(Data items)
————
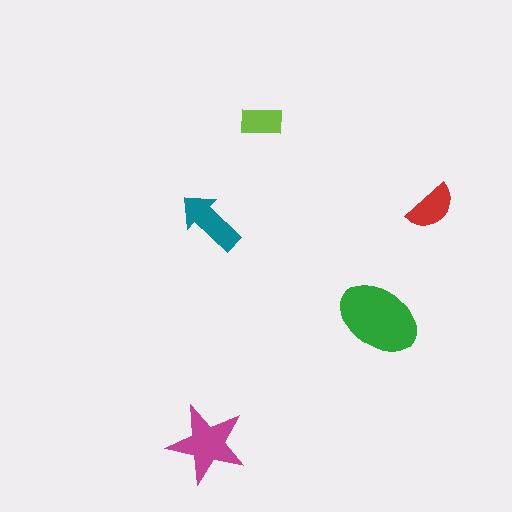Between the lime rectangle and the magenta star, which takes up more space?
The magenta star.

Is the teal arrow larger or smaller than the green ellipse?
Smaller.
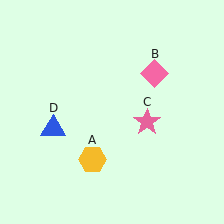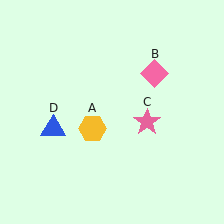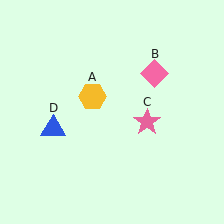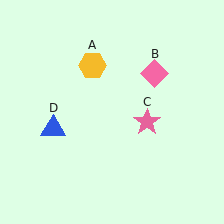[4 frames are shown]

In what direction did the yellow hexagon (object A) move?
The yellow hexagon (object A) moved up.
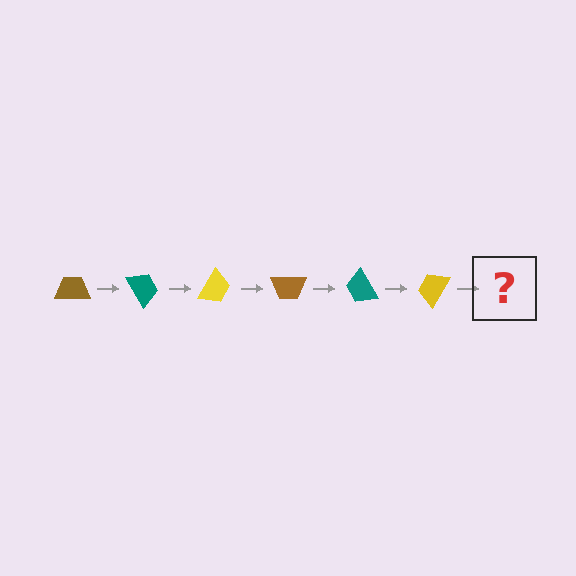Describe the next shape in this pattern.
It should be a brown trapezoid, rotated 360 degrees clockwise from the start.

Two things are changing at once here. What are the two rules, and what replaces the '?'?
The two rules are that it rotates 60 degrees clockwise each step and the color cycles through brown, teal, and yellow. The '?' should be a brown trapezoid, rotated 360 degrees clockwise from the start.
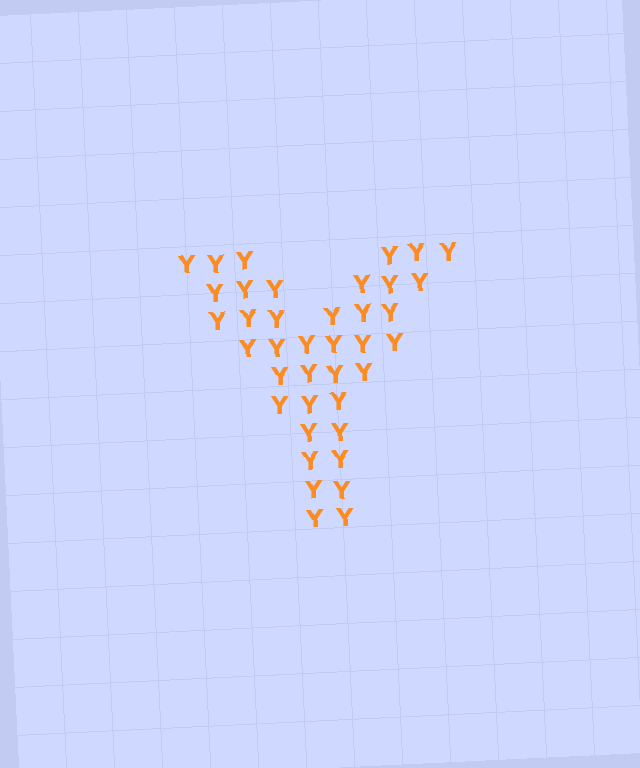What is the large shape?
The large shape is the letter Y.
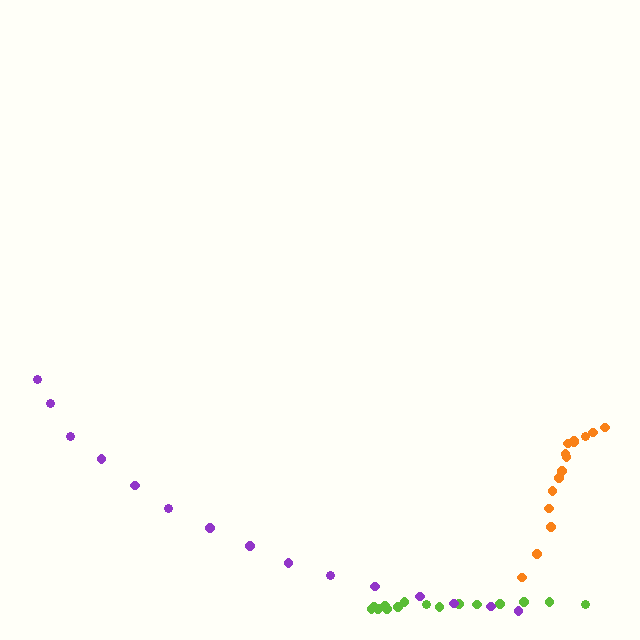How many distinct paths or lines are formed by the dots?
————
» **Exercise task**:
Output the records above exactly; leave out the pictures.

» **Correct response**:
Between the lime rectangle and the magenta star, which takes up more space?
The magenta star.

Is the teal arrow larger or smaller than the green ellipse?
Smaller.
[4 frames are shown]

In what direction did the yellow hexagon (object A) move?
The yellow hexagon (object A) moved up.
Describe the next shape in this pattern.
It should be a brown trapezoid, rotated 360 degrees clockwise from the start.

Two things are changing at once here. What are the two rules, and what replaces the '?'?
The two rules are that it rotates 60 degrees clockwise each step and the color cycles through brown, teal, and yellow. The '?' should be a brown trapezoid, rotated 360 degrees clockwise from the start.
What is the large shape?
The large shape is the letter Y.
How many distinct paths or lines are formed by the dots?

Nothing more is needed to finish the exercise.